**Requirements:** Take the line containing "What is the range" through the last line of the data and retype those lines exactly. Pictures do not belong in the copy.

**Input material:**

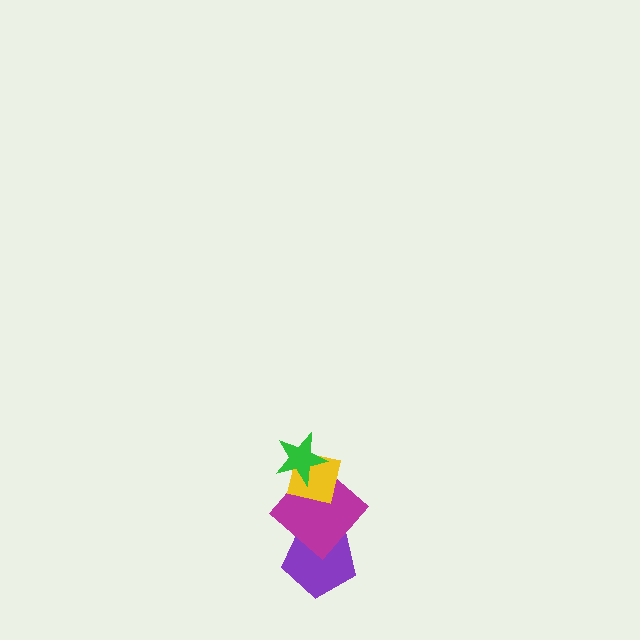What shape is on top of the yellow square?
The green star is on top of the yellow square.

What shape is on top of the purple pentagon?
The magenta diamond is on top of the purple pentagon.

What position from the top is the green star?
The green star is 1st from the top.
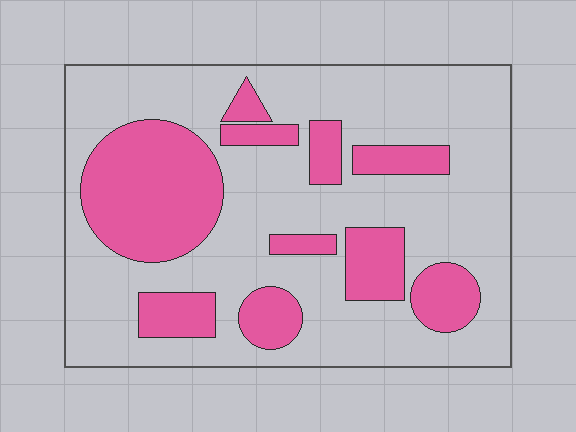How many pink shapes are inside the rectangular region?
10.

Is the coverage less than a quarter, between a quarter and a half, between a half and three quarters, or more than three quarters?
Between a quarter and a half.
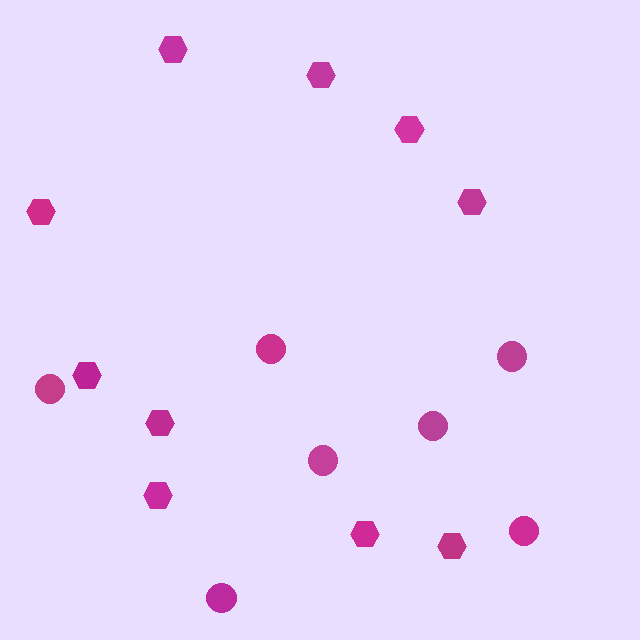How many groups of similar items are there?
There are 2 groups: one group of hexagons (10) and one group of circles (7).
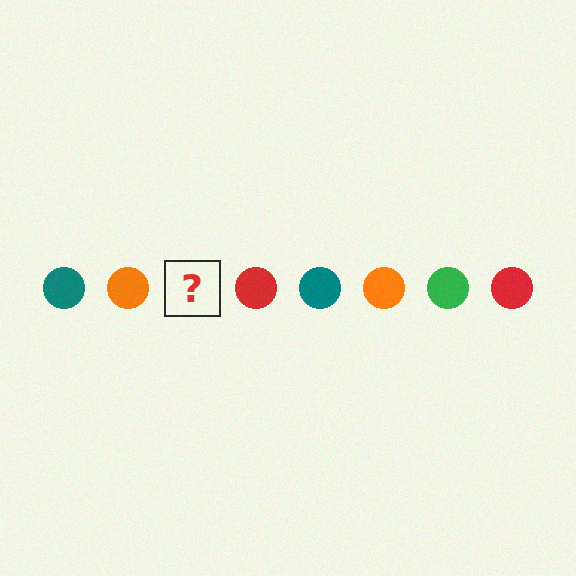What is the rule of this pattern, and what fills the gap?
The rule is that the pattern cycles through teal, orange, green, red circles. The gap should be filled with a green circle.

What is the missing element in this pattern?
The missing element is a green circle.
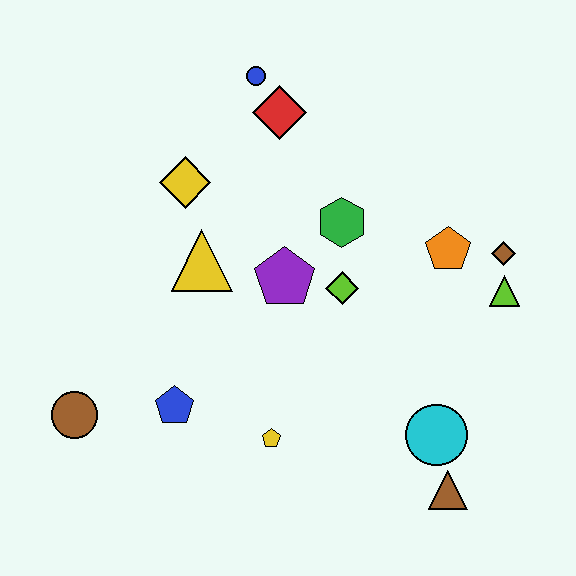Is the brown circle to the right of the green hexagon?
No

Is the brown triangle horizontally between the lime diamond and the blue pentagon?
No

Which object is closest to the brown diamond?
The lime triangle is closest to the brown diamond.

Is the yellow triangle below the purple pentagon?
No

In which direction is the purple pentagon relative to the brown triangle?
The purple pentagon is above the brown triangle.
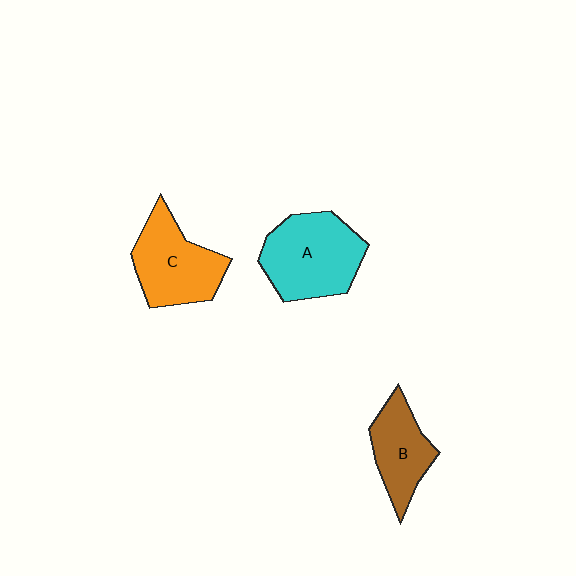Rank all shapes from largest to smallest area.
From largest to smallest: A (cyan), C (orange), B (brown).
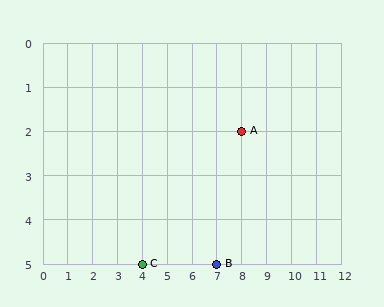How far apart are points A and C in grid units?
Points A and C are 4 columns and 3 rows apart (about 5.0 grid units diagonally).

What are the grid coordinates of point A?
Point A is at grid coordinates (8, 2).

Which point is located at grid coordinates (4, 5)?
Point C is at (4, 5).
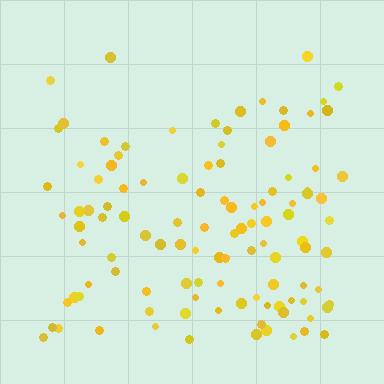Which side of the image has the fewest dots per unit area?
The top.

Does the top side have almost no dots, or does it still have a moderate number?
Still a moderate number, just noticeably fewer than the bottom.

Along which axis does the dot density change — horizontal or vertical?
Vertical.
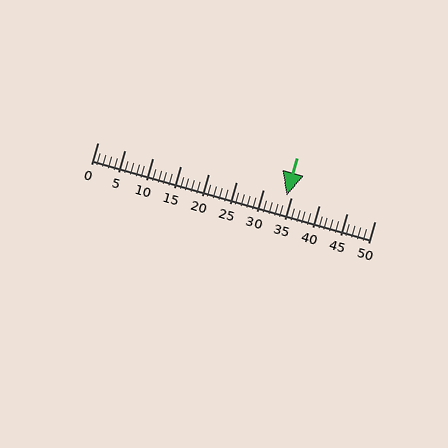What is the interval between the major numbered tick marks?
The major tick marks are spaced 5 units apart.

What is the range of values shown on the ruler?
The ruler shows values from 0 to 50.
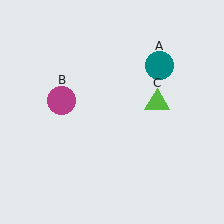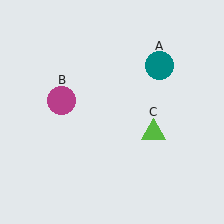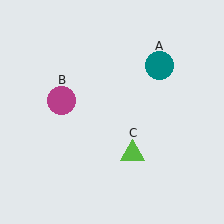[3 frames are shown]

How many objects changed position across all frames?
1 object changed position: lime triangle (object C).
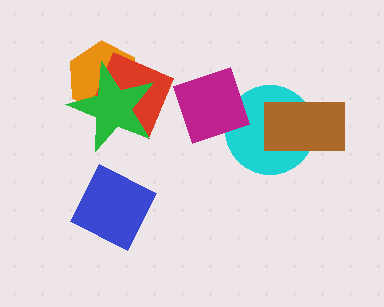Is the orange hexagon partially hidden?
Yes, it is partially covered by another shape.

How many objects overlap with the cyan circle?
2 objects overlap with the cyan circle.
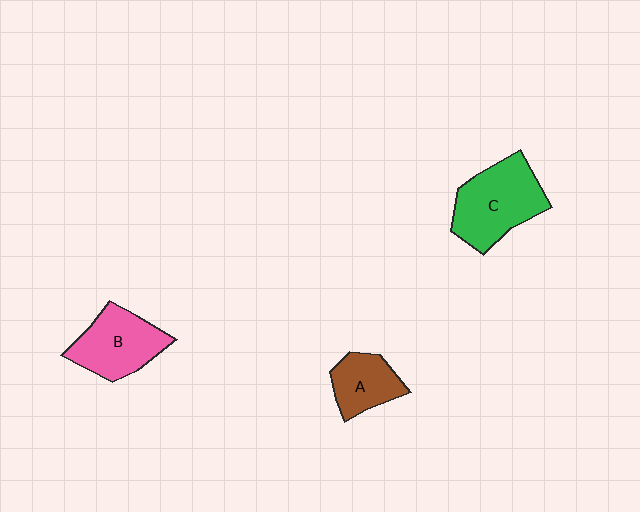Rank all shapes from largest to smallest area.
From largest to smallest: C (green), B (pink), A (brown).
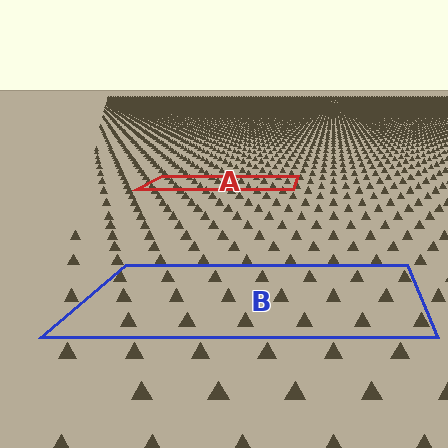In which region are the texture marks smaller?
The texture marks are smaller in region A, because it is farther away.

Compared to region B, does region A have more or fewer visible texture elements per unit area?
Region A has more texture elements per unit area — they are packed more densely because it is farther away.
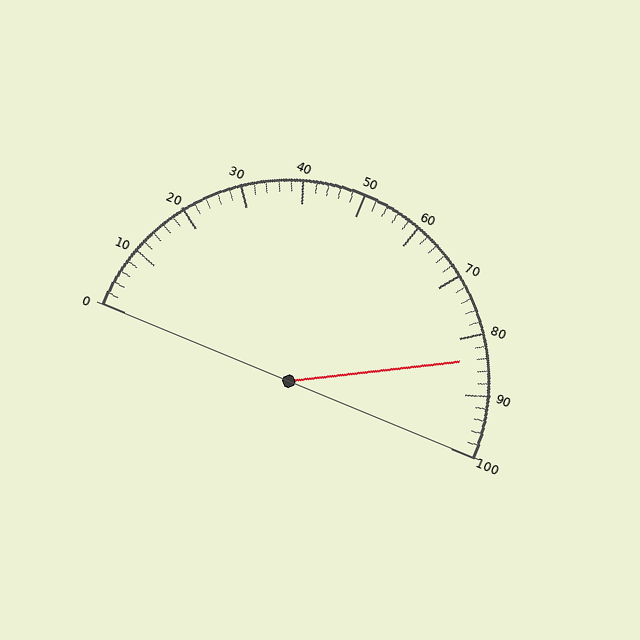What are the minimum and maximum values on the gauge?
The gauge ranges from 0 to 100.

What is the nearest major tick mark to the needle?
The nearest major tick mark is 80.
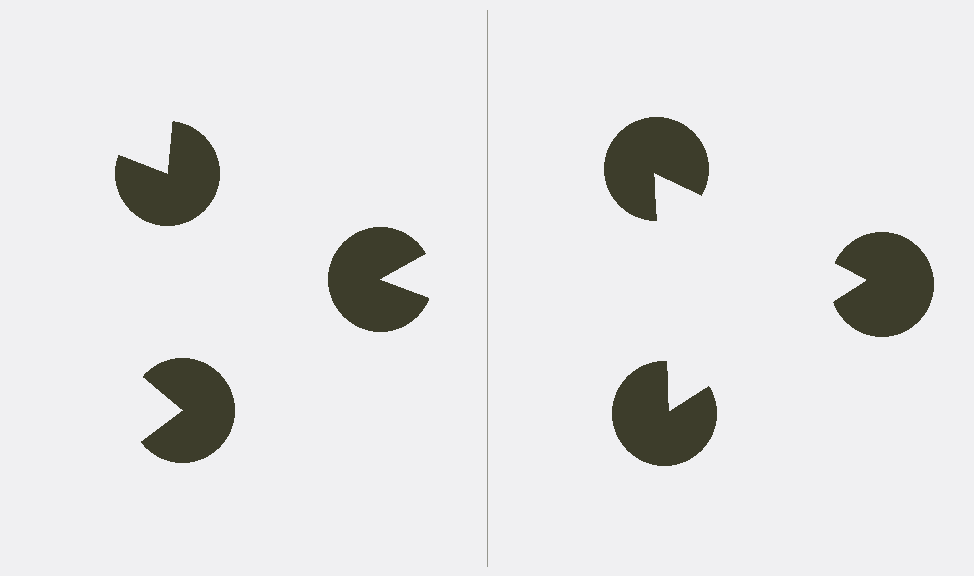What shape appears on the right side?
An illusory triangle.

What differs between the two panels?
The pac-man discs are positioned identically on both sides; only the wedge orientations differ. On the right they align to a triangle; on the left they are misaligned.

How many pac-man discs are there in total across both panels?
6 — 3 on each side.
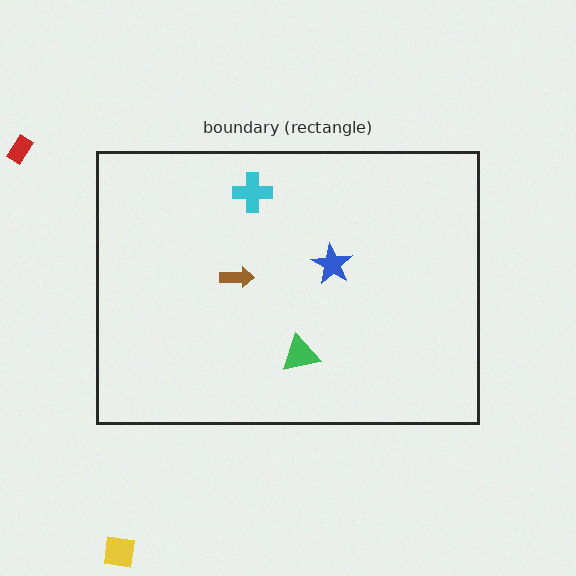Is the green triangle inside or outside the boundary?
Inside.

**Written reply:**
What is the range of values shown on the ruler?
The ruler shows values from 0 to 50.
[3 frames are shown]

How many objects changed position across all frames?
1 object changed position: lime triangle (object C).
Is the orange hexagon partially hidden?
Yes, it is partially covered by another shape.

How many objects overlap with the cyan circle?
2 objects overlap with the cyan circle.
Rank all shapes from largest to smallest area.
From largest to smallest: C (green), B (pink), A (brown).
In which region are the texture marks smaller?
The texture marks are smaller in region A, because it is farther away.

Compared to region B, does region A have more or fewer visible texture elements per unit area?
Region A has more texture elements per unit area — they are packed more densely because it is farther away.
What are the minimum and maximum values on the gauge?
The gauge ranges from 0 to 100.

What is the nearest major tick mark to the needle?
The nearest major tick mark is 80.
What shape appears on the right side?
An illusory triangle.

What differs between the two panels?
The pac-man discs are positioned identically on both sides; only the wedge orientations differ. On the right they align to a triangle; on the left they are misaligned.

How many pac-man discs are there in total across both panels?
6 — 3 on each side.
Is the green triangle inside or outside the boundary?
Inside.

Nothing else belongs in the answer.